* Start *
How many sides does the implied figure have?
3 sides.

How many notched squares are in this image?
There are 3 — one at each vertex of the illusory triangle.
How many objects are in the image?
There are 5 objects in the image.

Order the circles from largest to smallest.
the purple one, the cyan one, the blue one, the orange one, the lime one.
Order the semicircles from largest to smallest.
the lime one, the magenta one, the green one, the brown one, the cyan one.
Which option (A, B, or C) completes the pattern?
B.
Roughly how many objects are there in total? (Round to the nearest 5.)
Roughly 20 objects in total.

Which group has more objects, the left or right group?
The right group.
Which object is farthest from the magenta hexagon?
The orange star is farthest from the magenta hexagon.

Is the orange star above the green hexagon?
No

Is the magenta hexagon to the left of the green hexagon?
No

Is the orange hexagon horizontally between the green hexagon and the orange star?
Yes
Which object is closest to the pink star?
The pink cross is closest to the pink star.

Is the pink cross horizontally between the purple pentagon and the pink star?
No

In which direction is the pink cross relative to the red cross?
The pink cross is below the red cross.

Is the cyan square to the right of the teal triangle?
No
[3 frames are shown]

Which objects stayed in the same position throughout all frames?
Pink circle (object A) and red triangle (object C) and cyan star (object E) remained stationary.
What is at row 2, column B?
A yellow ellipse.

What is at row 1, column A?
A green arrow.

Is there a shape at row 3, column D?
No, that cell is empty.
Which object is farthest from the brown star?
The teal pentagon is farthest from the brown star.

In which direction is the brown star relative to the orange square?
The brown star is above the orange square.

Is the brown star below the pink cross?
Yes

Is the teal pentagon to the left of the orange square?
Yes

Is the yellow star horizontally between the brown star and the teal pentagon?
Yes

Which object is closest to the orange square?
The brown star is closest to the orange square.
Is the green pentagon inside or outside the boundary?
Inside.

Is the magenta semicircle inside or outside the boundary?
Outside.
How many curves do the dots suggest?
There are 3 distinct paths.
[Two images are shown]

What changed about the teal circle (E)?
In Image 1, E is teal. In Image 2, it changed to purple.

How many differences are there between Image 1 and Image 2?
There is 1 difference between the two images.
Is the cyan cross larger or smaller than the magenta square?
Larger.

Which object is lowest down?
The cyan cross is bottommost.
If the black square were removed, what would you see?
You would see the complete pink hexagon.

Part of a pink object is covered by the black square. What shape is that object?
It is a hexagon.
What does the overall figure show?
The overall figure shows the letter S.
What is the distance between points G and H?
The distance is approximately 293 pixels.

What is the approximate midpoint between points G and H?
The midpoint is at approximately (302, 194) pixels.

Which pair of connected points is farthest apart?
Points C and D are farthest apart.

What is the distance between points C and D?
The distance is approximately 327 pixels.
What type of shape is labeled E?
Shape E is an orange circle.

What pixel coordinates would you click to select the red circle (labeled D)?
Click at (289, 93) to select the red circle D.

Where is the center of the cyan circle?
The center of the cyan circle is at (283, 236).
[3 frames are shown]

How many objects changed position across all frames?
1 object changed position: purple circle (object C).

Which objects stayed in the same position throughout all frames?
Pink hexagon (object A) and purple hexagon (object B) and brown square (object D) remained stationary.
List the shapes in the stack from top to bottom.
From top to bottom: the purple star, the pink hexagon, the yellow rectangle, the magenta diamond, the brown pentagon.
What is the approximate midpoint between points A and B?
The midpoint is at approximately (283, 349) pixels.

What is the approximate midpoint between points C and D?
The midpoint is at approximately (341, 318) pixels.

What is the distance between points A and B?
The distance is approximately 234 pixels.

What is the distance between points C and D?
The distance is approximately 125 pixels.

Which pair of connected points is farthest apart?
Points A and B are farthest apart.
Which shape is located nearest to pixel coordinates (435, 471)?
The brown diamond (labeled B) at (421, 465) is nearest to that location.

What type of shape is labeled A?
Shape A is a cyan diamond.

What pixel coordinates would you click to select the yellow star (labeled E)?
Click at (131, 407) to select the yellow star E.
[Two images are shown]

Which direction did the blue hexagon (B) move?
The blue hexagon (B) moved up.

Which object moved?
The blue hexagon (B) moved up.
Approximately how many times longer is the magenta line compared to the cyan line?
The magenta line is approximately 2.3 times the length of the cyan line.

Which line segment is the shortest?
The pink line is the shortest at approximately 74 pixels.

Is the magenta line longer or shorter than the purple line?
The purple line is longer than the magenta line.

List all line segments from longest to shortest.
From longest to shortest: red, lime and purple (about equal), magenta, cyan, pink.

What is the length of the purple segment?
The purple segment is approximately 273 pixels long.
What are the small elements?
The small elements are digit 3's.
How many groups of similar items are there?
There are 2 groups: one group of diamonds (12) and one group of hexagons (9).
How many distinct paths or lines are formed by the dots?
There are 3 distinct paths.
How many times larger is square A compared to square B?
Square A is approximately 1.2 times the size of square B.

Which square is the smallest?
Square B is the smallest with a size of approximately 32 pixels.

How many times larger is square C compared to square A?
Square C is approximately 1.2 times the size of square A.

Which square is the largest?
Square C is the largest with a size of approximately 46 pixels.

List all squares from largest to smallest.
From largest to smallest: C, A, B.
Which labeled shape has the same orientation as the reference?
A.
* End *
Reproduce the listing in full. Keep it exactly as written.

• Result of this task:
How many sides does the implied figure have?
3 sides.

How many notched squares are in this image?
There are 3 — one at each vertex of the illusory triangle.
How many objects are in the image?
There are 5 objects in the image.

Order the circles from largest to smallest.
the purple one, the cyan one, the blue one, the orange one, the lime one.
Order the semicircles from largest to smallest.
the lime one, the magenta one, the green one, the brown one, the cyan one.
Which option (A, B, or C) completes the pattern?
B.
Roughly how many objects are there in total? (Round to the nearest 5.)
Roughly 20 objects in total.

Which group has more objects, the left or right group?
The right group.
Which object is farthest from the magenta hexagon?
The orange star is farthest from the magenta hexagon.

Is the orange star above the green hexagon?
No

Is the magenta hexagon to the left of the green hexagon?
No

Is the orange hexagon horizontally between the green hexagon and the orange star?
Yes
Which object is closest to the pink star?
The pink cross is closest to the pink star.

Is the pink cross horizontally between the purple pentagon and the pink star?
No

In which direction is the pink cross relative to the red cross?
The pink cross is below the red cross.

Is the cyan square to the right of the teal triangle?
No
[3 frames are shown]

Which objects stayed in the same position throughout all frames?
Pink circle (object A) and red triangle (object C) and cyan star (object E) remained stationary.
What is at row 2, column B?
A yellow ellipse.

What is at row 1, column A?
A green arrow.

Is there a shape at row 3, column D?
No, that cell is empty.
Which object is farthest from the brown star?
The teal pentagon is farthest from the brown star.

In which direction is the brown star relative to the orange square?
The brown star is above the orange square.

Is the brown star below the pink cross?
Yes

Is the teal pentagon to the left of the orange square?
Yes

Is the yellow star horizontally between the brown star and the teal pentagon?
Yes

Which object is closest to the orange square?
The brown star is closest to the orange square.
Is the green pentagon inside or outside the boundary?
Inside.

Is the magenta semicircle inside or outside the boundary?
Outside.
How many curves do the dots suggest?
There are 3 distinct paths.
[Two images are shown]

What changed about the teal circle (E)?
In Image 1, E is teal. In Image 2, it changed to purple.

How many differences are there between Image 1 and Image 2?
There is 1 difference between the two images.
Is the cyan cross larger or smaller than the magenta square?
Larger.

Which object is lowest down?
The cyan cross is bottommost.
If the black square were removed, what would you see?
You would see the complete pink hexagon.

Part of a pink object is covered by the black square. What shape is that object?
It is a hexagon.
What does the overall figure show?
The overall figure shows the letter S.
What is the distance between points G and H?
The distance is approximately 293 pixels.

What is the approximate midpoint between points G and H?
The midpoint is at approximately (302, 194) pixels.

Which pair of connected points is farthest apart?
Points C and D are farthest apart.

What is the distance between points C and D?
The distance is approximately 327 pixels.
What type of shape is labeled E?
Shape E is an orange circle.

What pixel coordinates would you click to select the red circle (labeled D)?
Click at (289, 93) to select the red circle D.

Where is the center of the cyan circle?
The center of the cyan circle is at (283, 236).
[3 frames are shown]

How many objects changed position across all frames?
1 object changed position: purple circle (object C).

Which objects stayed in the same position throughout all frames?
Pink hexagon (object A) and purple hexagon (object B) and brown square (object D) remained stationary.
List the shapes in the stack from top to bottom.
From top to bottom: the purple star, the pink hexagon, the yellow rectangle, the magenta diamond, the brown pentagon.
What is the approximate midpoint between points A and B?
The midpoint is at approximately (283, 349) pixels.

What is the approximate midpoint between points C and D?
The midpoint is at approximately (341, 318) pixels.

What is the distance between points A and B?
The distance is approximately 234 pixels.

What is the distance between points C and D?
The distance is approximately 125 pixels.

Which pair of connected points is farthest apart?
Points A and B are farthest apart.
Which shape is located nearest to pixel coordinates (435, 471)?
The brown diamond (labeled B) at (421, 465) is nearest to that location.

What type of shape is labeled A?
Shape A is a cyan diamond.

What pixel coordinates would you click to select the yellow star (labeled E)?
Click at (131, 407) to select the yellow star E.
[Two images are shown]

Which direction did the blue hexagon (B) move?
The blue hexagon (B) moved up.

Which object moved?
The blue hexagon (B) moved up.
Approximately how many times longer is the magenta line compared to the cyan line?
The magenta line is approximately 2.3 times the length of the cyan line.

Which line segment is the shortest?
The pink line is the shortest at approximately 74 pixels.

Is the magenta line longer or shorter than the purple line?
The purple line is longer than the magenta line.

List all line segments from longest to shortest.
From longest to shortest: red, lime and purple (about equal), magenta, cyan, pink.

What is the length of the purple segment?
The purple segment is approximately 273 pixels long.
What are the small elements?
The small elements are digit 3's.
How many groups of similar items are there?
There are 2 groups: one group of diamonds (12) and one group of hexagons (9).
How many distinct paths or lines are formed by the dots?
There are 3 distinct paths.
How many times larger is square A compared to square B?
Square A is approximately 1.2 times the size of square B.

Which square is the smallest?
Square B is the smallest with a size of approximately 32 pixels.

How many times larger is square C compared to square A?
Square C is approximately 1.2 times the size of square A.

Which square is the largest?
Square C is the largest with a size of approximately 46 pixels.

List all squares from largest to smallest.
From largest to smallest: C, A, B.
Which labeled shape has the same orientation as the reference?
A.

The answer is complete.